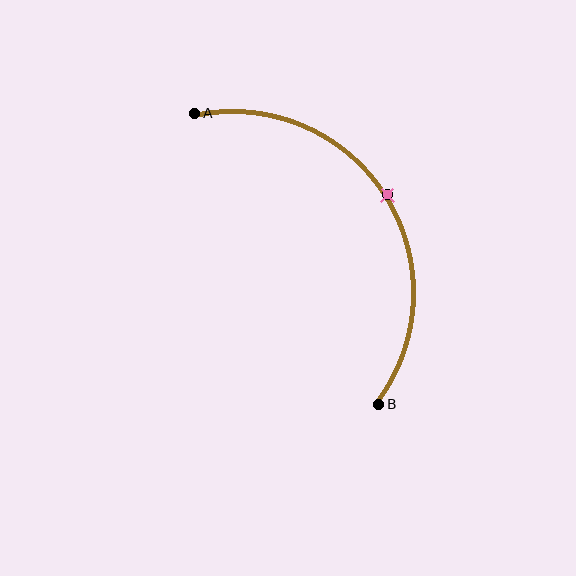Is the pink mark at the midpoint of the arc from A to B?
--
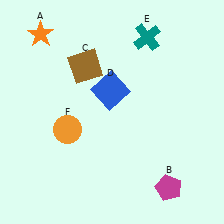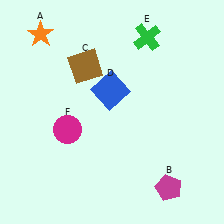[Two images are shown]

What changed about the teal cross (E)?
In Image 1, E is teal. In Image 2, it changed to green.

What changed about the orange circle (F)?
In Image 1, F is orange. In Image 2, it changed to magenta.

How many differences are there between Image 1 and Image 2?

### GIVEN EXERCISE
Set down, exactly and alone, the run of lines from the line that has "What changed about the orange circle (F)?" to the line that has "How many differences".

### EXERCISE OUTPUT
What changed about the orange circle (F)?
In Image 1, F is orange. In Image 2, it changed to magenta.

How many differences are there between Image 1 and Image 2?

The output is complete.